→ **The task**:
Look below for the line containing "Predict the next step in this sequence.", then write out that line and every line after it to the end, exactly, minus the pictures.

--- Supplied information ---

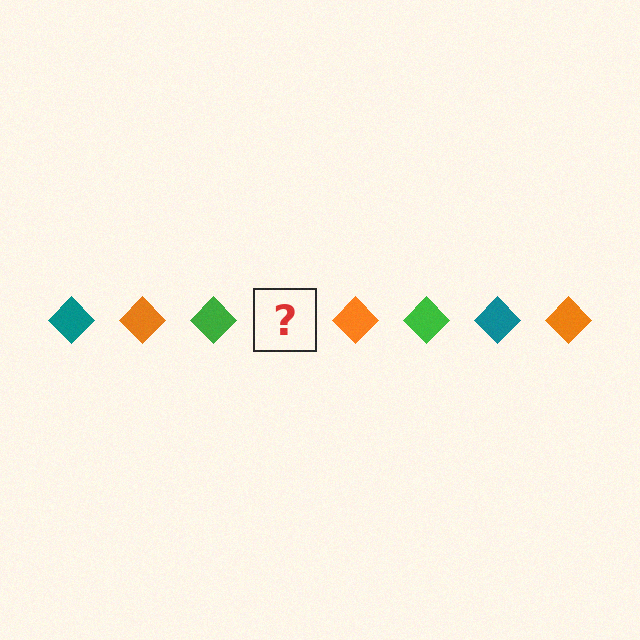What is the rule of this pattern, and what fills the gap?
The rule is that the pattern cycles through teal, orange, green diamonds. The gap should be filled with a teal diamond.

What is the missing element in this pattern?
The missing element is a teal diamond.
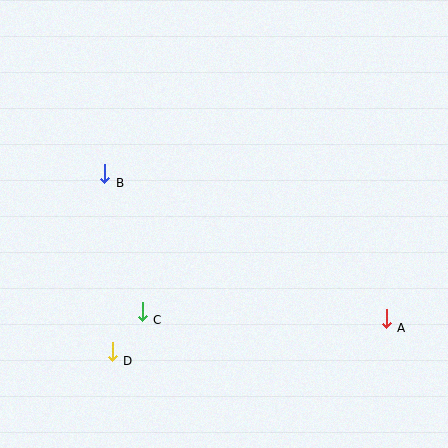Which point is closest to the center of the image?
Point C at (142, 320) is closest to the center.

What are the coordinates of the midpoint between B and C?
The midpoint between B and C is at (123, 251).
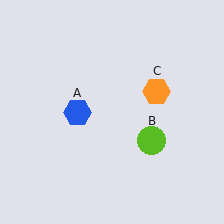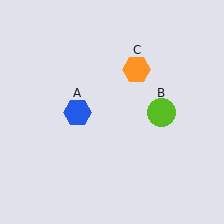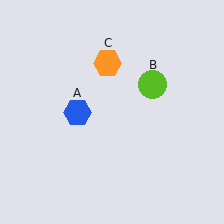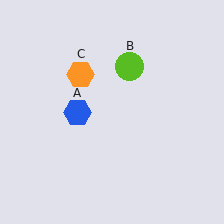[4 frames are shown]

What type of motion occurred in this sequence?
The lime circle (object B), orange hexagon (object C) rotated counterclockwise around the center of the scene.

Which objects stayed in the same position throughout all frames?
Blue hexagon (object A) remained stationary.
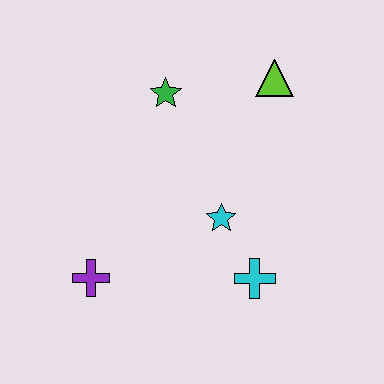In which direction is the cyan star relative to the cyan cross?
The cyan star is above the cyan cross.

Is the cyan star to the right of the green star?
Yes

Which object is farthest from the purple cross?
The lime triangle is farthest from the purple cross.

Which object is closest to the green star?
The lime triangle is closest to the green star.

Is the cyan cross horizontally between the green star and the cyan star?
No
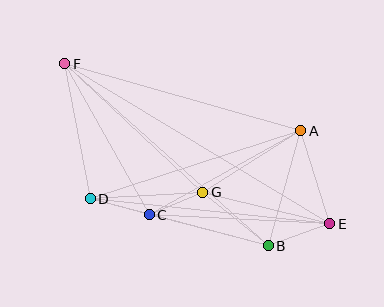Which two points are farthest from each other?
Points E and F are farthest from each other.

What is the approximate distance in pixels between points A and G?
The distance between A and G is approximately 115 pixels.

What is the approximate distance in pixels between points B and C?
The distance between B and C is approximately 123 pixels.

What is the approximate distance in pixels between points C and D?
The distance between C and D is approximately 61 pixels.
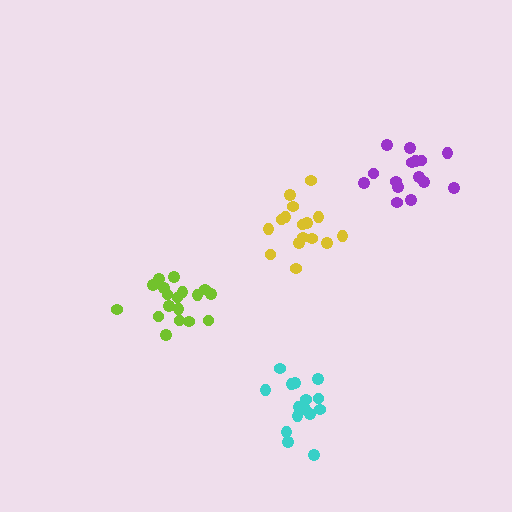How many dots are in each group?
Group 1: 15 dots, Group 2: 18 dots, Group 3: 16 dots, Group 4: 15 dots (64 total).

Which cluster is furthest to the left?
The lime cluster is leftmost.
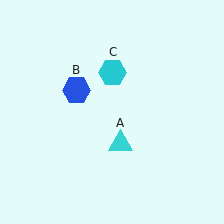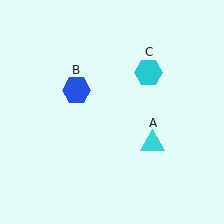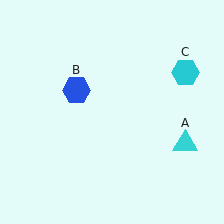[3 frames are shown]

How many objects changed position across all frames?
2 objects changed position: cyan triangle (object A), cyan hexagon (object C).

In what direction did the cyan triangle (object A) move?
The cyan triangle (object A) moved right.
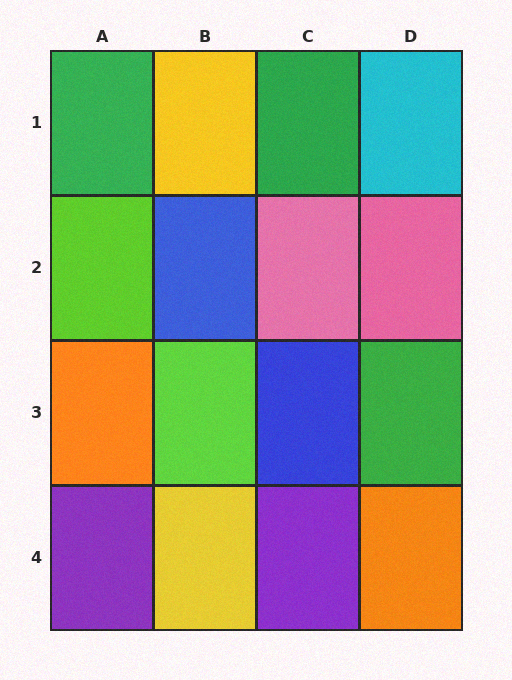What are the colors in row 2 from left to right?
Lime, blue, pink, pink.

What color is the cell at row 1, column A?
Green.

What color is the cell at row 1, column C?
Green.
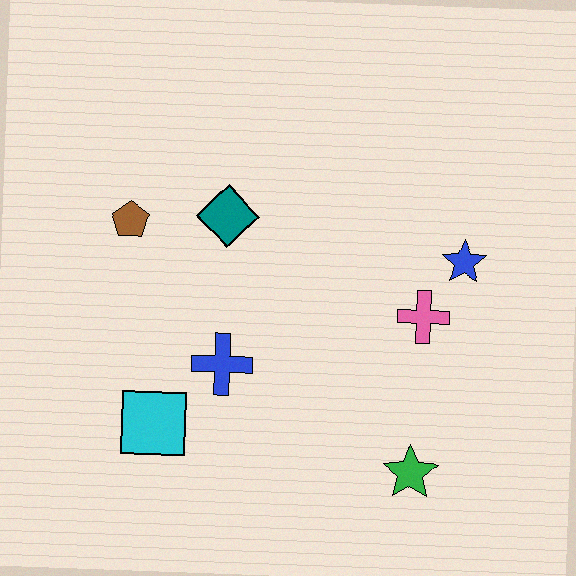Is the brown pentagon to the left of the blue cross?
Yes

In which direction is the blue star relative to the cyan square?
The blue star is to the right of the cyan square.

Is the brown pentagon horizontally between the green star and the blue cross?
No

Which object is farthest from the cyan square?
The blue star is farthest from the cyan square.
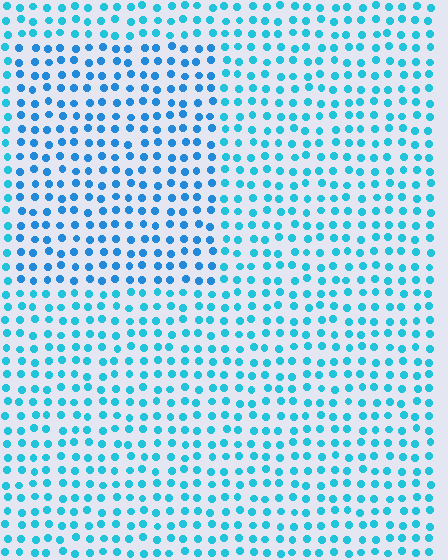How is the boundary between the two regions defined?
The boundary is defined purely by a slight shift in hue (about 19 degrees). Spacing, size, and orientation are identical on both sides.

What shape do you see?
I see a rectangle.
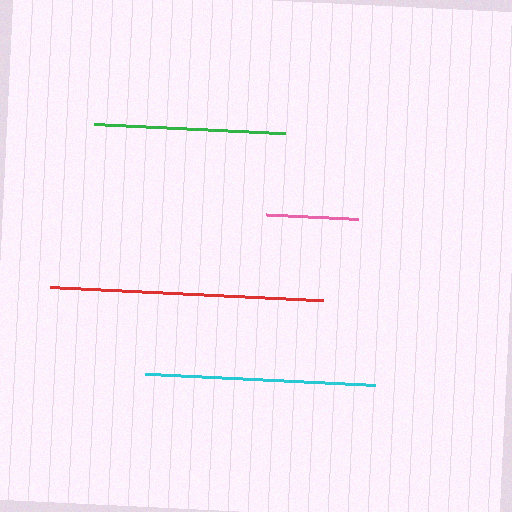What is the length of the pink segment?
The pink segment is approximately 92 pixels long.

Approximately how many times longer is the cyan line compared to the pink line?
The cyan line is approximately 2.5 times the length of the pink line.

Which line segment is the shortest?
The pink line is the shortest at approximately 92 pixels.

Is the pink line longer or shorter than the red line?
The red line is longer than the pink line.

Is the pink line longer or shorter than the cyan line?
The cyan line is longer than the pink line.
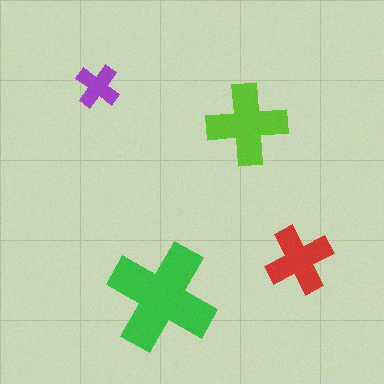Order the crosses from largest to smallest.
the green one, the lime one, the red one, the purple one.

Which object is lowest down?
The green cross is bottommost.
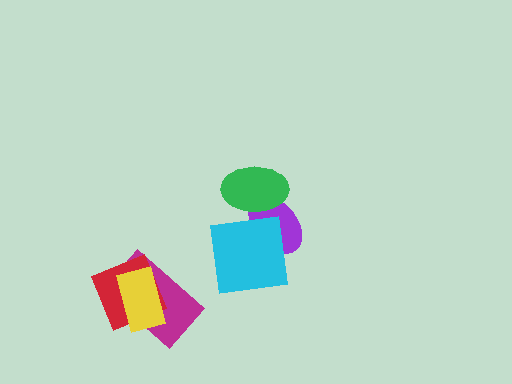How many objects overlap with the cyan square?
1 object overlaps with the cyan square.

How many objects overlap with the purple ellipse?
2 objects overlap with the purple ellipse.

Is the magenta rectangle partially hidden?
Yes, it is partially covered by another shape.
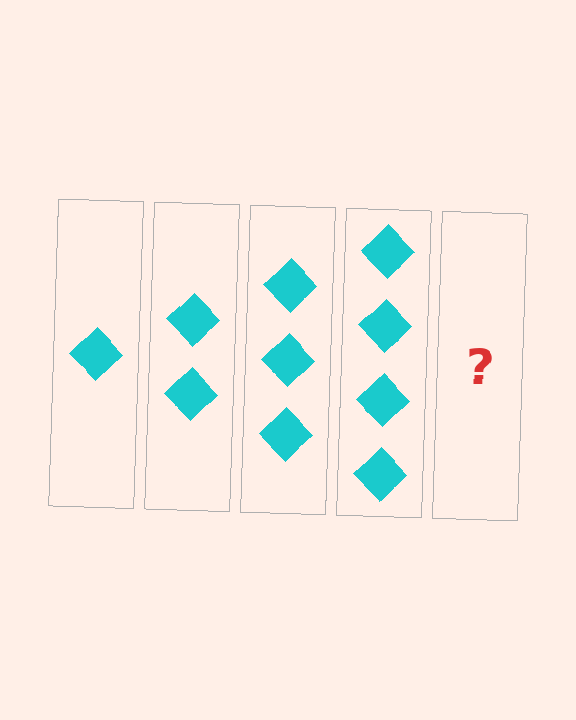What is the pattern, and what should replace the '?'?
The pattern is that each step adds one more diamond. The '?' should be 5 diamonds.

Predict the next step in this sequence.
The next step is 5 diamonds.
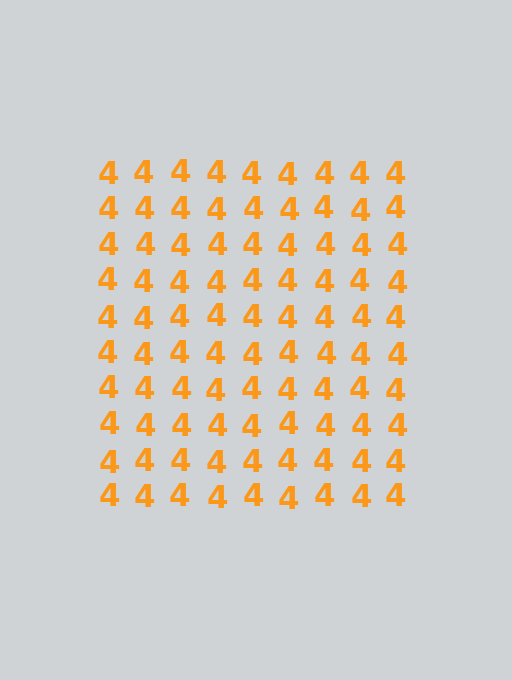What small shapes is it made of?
It is made of small digit 4's.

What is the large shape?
The large shape is a square.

---

→ **Result of this task**:
Predict the next step in this sequence.
The next step is 5 diamonds.
What small shapes is it made of?
It is made of small digit 4's.

What is the large shape?
The large shape is a square.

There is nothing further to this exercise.